Every record below should be printed again exactly, with its pictures removed.
· · · · · · ·
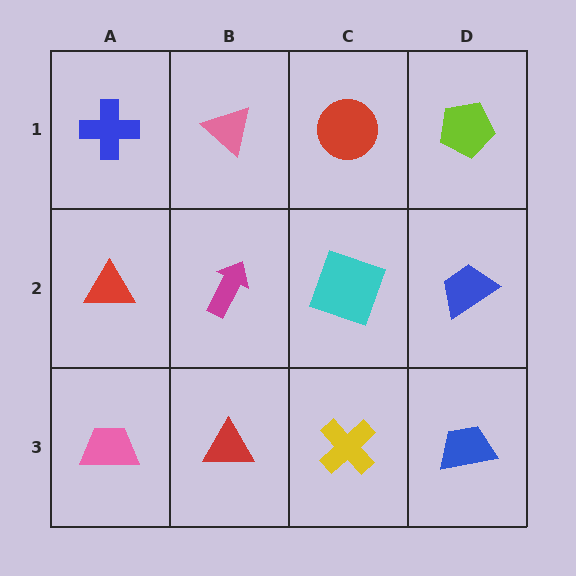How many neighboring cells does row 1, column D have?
2.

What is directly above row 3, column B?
A magenta arrow.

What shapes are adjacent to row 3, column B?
A magenta arrow (row 2, column B), a pink trapezoid (row 3, column A), a yellow cross (row 3, column C).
· · · · · · ·
__ANSWER TO THIS PROBLEM__
How many neighboring cells does row 1, column D have?
2.

What is directly above row 3, column B?
A magenta arrow.

What shapes are adjacent to row 3, column B?
A magenta arrow (row 2, column B), a pink trapezoid (row 3, column A), a yellow cross (row 3, column C).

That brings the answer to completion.